**Aim of the task**. Give all the lines below again, exactly, with no pictures.

**Extracted material**.
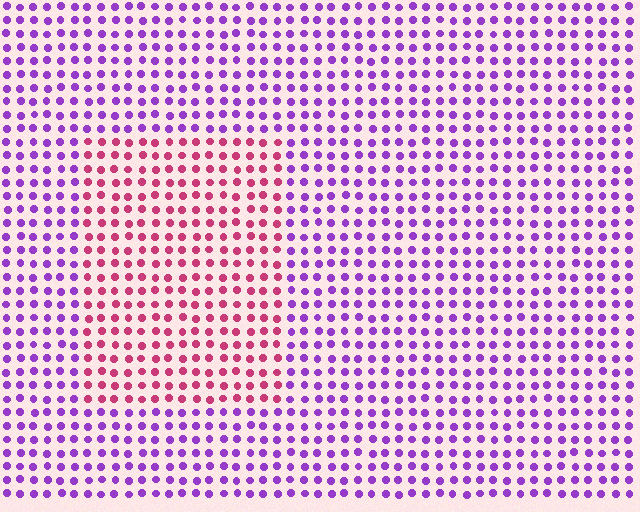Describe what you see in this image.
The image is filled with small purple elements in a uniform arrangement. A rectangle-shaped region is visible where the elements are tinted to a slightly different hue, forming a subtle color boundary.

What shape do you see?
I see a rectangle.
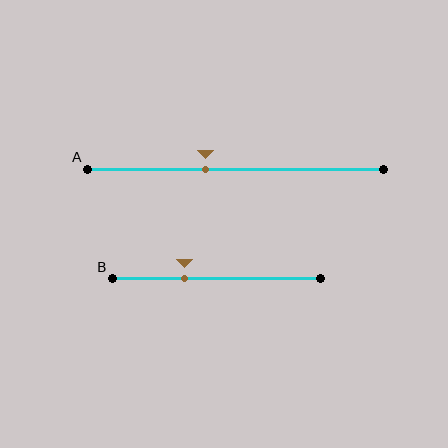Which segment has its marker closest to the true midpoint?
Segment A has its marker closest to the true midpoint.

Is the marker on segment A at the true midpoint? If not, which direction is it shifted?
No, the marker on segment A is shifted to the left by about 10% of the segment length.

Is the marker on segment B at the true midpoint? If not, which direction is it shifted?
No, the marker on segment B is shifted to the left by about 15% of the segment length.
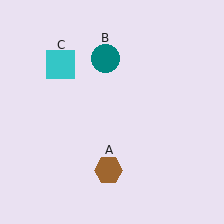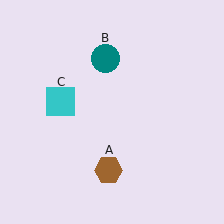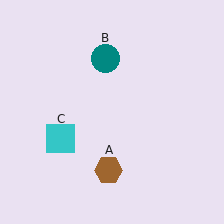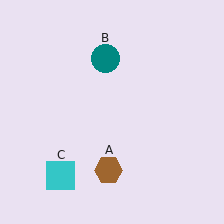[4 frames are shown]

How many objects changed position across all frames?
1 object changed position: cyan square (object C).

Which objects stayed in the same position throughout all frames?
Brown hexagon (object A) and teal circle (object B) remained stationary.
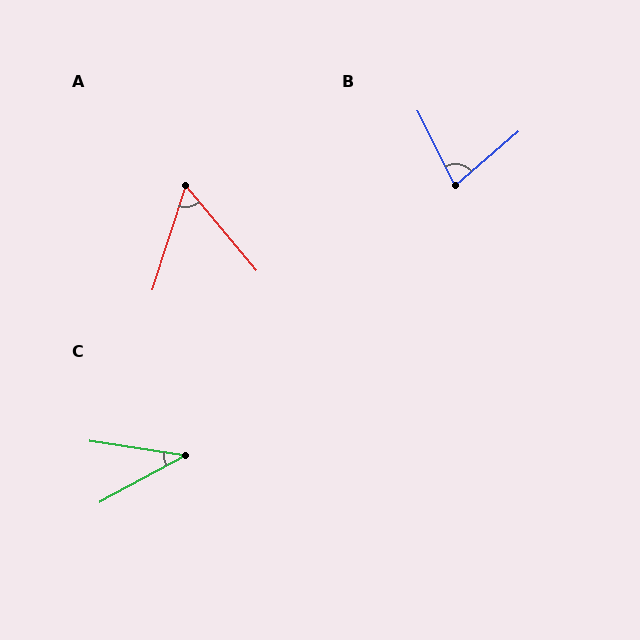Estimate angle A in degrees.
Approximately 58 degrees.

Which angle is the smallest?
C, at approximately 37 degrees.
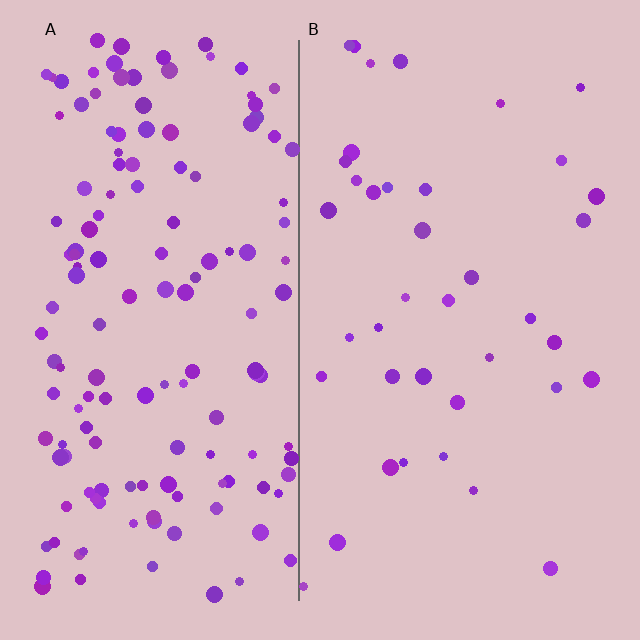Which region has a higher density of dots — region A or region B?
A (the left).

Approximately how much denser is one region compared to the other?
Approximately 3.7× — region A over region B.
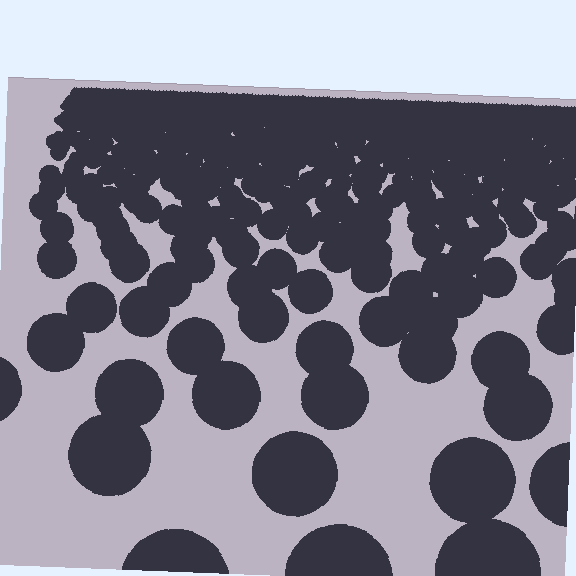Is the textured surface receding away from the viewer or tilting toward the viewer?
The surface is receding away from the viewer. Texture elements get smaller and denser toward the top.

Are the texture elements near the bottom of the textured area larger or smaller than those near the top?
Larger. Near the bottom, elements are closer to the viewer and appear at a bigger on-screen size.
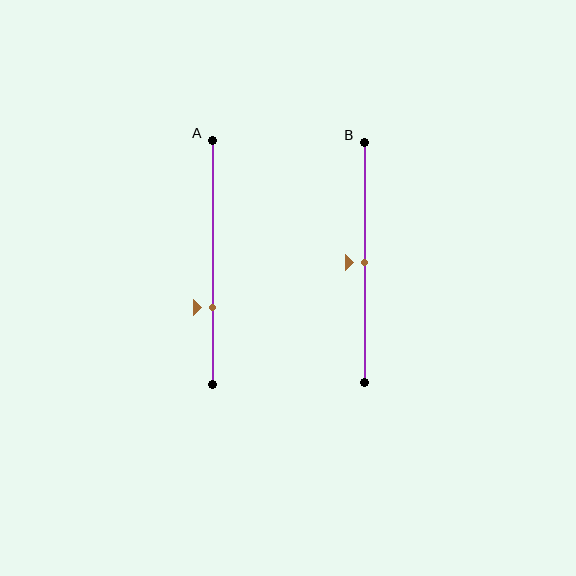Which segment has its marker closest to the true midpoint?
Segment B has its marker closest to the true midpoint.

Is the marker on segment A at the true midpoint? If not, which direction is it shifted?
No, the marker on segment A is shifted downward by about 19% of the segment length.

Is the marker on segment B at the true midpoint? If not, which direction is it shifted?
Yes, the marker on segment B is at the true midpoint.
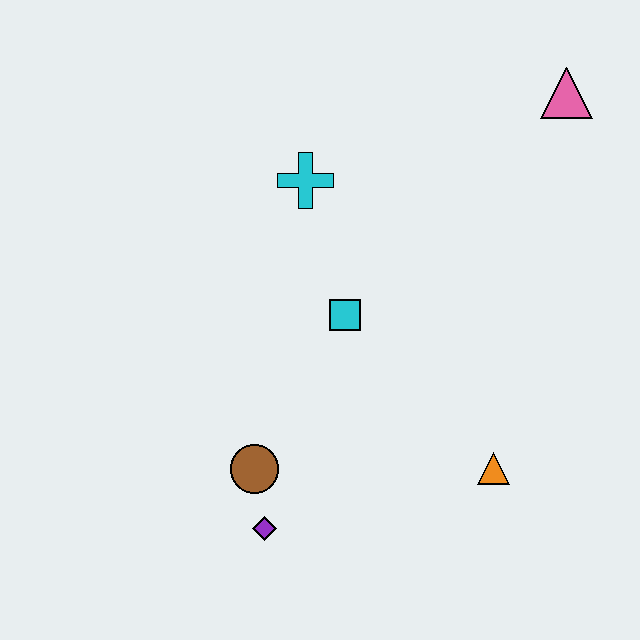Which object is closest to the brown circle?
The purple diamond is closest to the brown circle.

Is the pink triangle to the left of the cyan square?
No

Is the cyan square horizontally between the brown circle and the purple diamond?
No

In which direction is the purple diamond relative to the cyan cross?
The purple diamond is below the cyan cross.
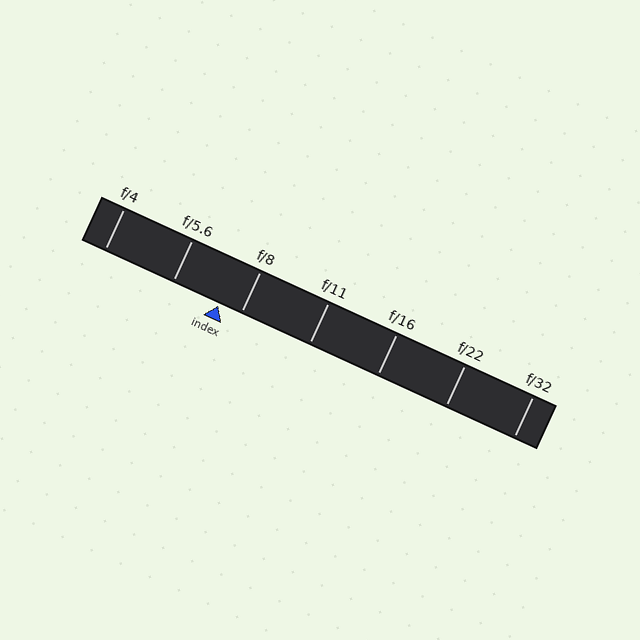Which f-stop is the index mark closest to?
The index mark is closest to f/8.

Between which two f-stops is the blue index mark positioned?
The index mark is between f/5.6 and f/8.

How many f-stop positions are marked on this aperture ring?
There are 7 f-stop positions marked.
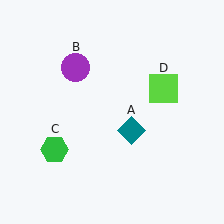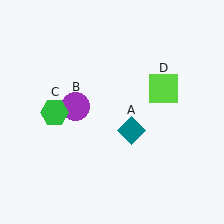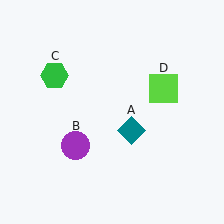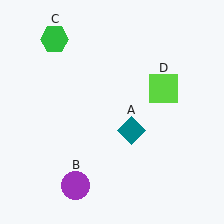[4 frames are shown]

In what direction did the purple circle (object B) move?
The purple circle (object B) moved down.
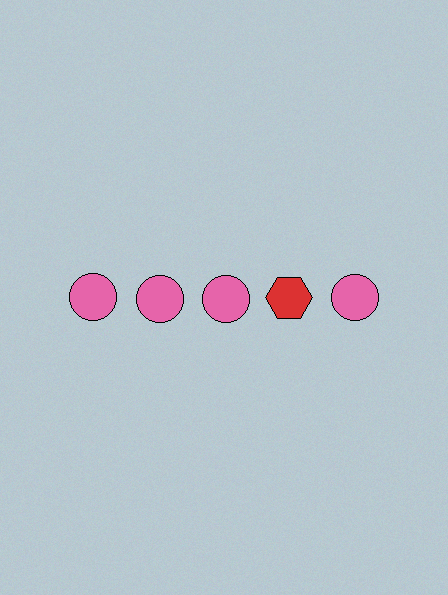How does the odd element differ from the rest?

**Problem solution**.
Describe what you see in this image.
The image is filled with small purple elements in a uniform arrangement. A rectangle-shaped region is visible where the elements are tinted to a slightly different hue, forming a subtle color boundary.

What shape do you see?
I see a rectangle.
Which segment has its marker closest to the true midpoint?
Segment A has its marker closest to the true midpoint.

Is the marker on segment A at the true midpoint? If not, which direction is it shifted?
No, the marker on segment A is shifted to the left by about 10% of the segment length.

Is the marker on segment B at the true midpoint? If not, which direction is it shifted?
No, the marker on segment B is shifted to the left by about 15% of the segment length.
[4 frames are shown]

How many objects changed position across all frames?
1 object changed position: cyan square (object C).

Which objects stayed in the same position throughout all frames?
Brown hexagon (object A) and teal circle (object B) remained stationary.
Estimate angle A in degrees.
Approximately 58 degrees.

Which angle is the smallest?
C, at approximately 37 degrees.
Which region has a higher density of dots — region A or region B?
A (the left).

Approximately how much denser is one region compared to the other?
Approximately 3.7× — region A over region B.
Is the textured surface receding away from the viewer or tilting toward the viewer?
The surface is receding away from the viewer. Texture elements get smaller and denser toward the top.

Are the texture elements near the bottom of the textured area larger or smaller than those near the top?
Larger. Near the bottom, elements are closer to the viewer and appear at a bigger on-screen size.
Which segment has its marker closest to the true midpoint?
Segment B has its marker closest to the true midpoint.

Is the marker on segment A at the true midpoint? If not, which direction is it shifted?
No, the marker on segment A is shifted downward by about 19% of the segment length.

Is the marker on segment B at the true midpoint? If not, which direction is it shifted?
Yes, the marker on segment B is at the true midpoint.
Which object is closest to the brown circle?
The purple diamond is closest to the brown circle.

Is the pink triangle to the left of the cyan square?
No

Is the cyan square horizontally between the brown circle and the purple diamond?
No

In which direction is the purple diamond relative to the cyan cross?
The purple diamond is below the cyan cross.
Which f-stop is the index mark closest to?
The index mark is closest to f/8.

Between which two f-stops is the blue index mark positioned?
The index mark is between f/5.6 and f/8.

How many f-stop positions are marked on this aperture ring?
There are 7 f-stop positions marked.
[4 frames are shown]

In what direction did the purple circle (object B) move?
The purple circle (object B) moved down.
How does the odd element differ from the rest?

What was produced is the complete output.